> [What needs to be done]:
Return exactly, and only, the lines from the one holding "Which object is closest to the cyan triangle?" through the one holding "How many curves do the dots suggest?", both included; the pictures stay out.

> [Exercise input]:
----

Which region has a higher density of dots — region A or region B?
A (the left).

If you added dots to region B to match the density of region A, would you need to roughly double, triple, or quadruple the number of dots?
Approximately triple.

----

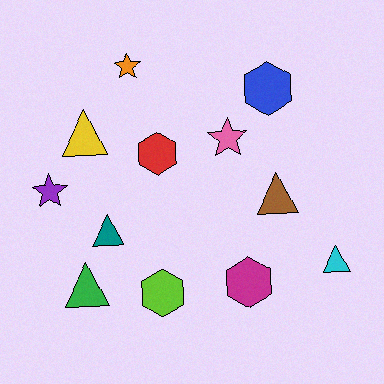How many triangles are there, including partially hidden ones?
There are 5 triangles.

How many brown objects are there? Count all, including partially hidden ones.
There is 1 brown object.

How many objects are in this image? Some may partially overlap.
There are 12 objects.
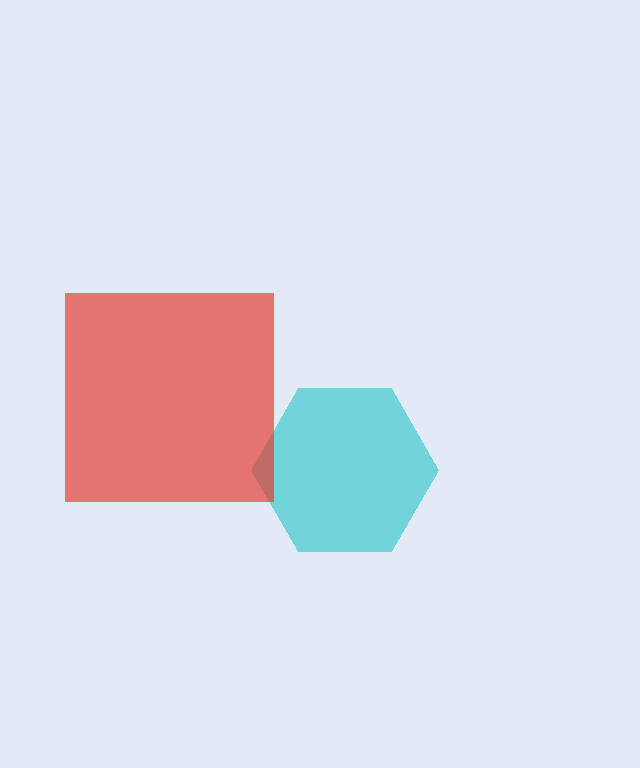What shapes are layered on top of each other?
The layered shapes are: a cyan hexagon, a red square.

----

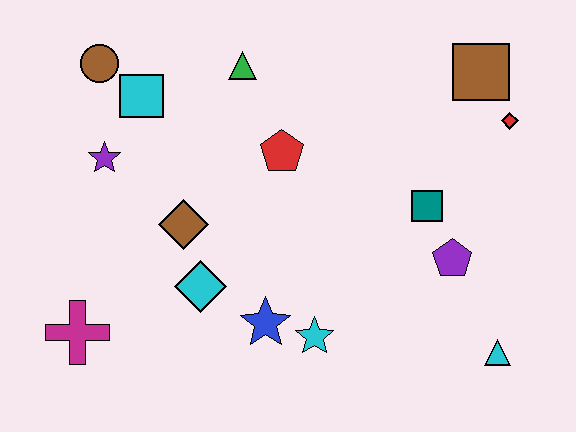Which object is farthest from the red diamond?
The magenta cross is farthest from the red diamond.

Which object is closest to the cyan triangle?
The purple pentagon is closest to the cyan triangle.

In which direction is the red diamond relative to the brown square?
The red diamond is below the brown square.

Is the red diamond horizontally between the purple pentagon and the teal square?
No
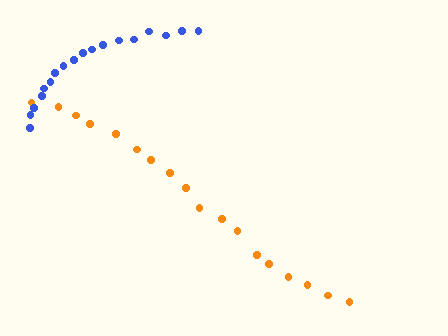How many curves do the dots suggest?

----

> [Result]:
Which object is closest to the cyan triangle?
The purple pentagon is closest to the cyan triangle.

In which direction is the red diamond relative to the brown square?
The red diamond is below the brown square.

Is the red diamond horizontally between the purple pentagon and the teal square?
No
How many curves do the dots suggest?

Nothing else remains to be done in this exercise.